PROBLEM TO WORK ON:
Pictures are not part of the answer. Return the lines from the one containing "What shapes are adjacent to row 2, column B?" through the end of the data, both included, exactly as they appear.

(Questions on rendered shapes)
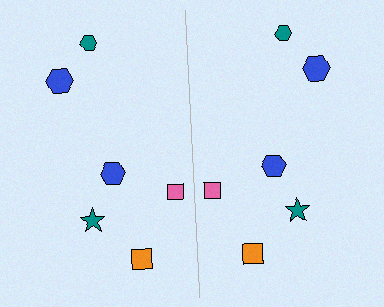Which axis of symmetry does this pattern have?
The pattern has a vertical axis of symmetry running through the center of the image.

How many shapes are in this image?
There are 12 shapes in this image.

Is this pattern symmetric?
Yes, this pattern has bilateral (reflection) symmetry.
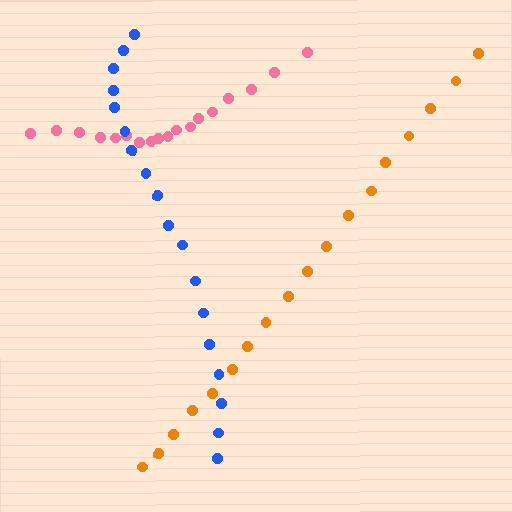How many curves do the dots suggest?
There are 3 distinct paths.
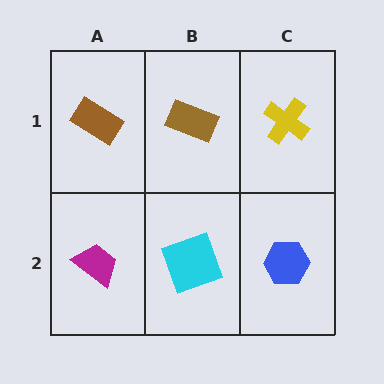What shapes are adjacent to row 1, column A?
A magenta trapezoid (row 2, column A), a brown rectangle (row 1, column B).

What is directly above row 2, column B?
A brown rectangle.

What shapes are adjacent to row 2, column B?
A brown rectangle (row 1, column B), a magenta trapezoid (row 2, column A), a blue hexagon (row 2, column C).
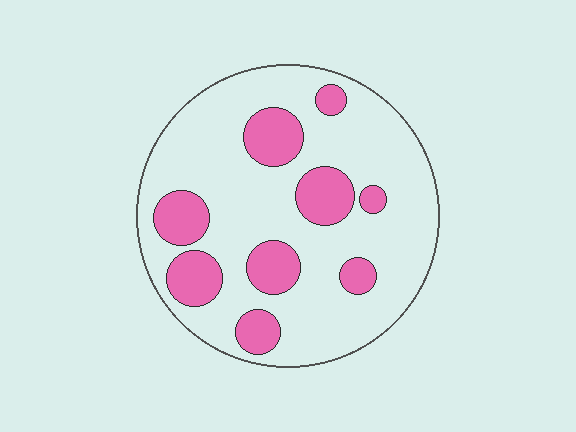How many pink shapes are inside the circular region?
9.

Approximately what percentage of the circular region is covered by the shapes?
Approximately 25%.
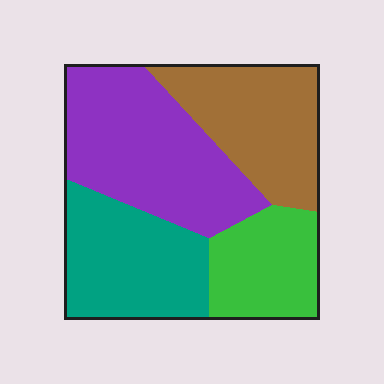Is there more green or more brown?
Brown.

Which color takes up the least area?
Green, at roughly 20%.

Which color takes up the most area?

THE COMPLETED TASK:
What shapes are adjacent to row 2, column B?
A brown rectangle (row 1, column B), a magenta trapezoid (row 2, column A), a blue hexagon (row 2, column C).
How many pink shapes are inside the circular region?
9.

Approximately what percentage of the circular region is covered by the shapes?
Approximately 25%.
Is there more green or more brown?
Brown.

Which color takes up the least area?
Green, at roughly 20%.

Which color takes up the most area?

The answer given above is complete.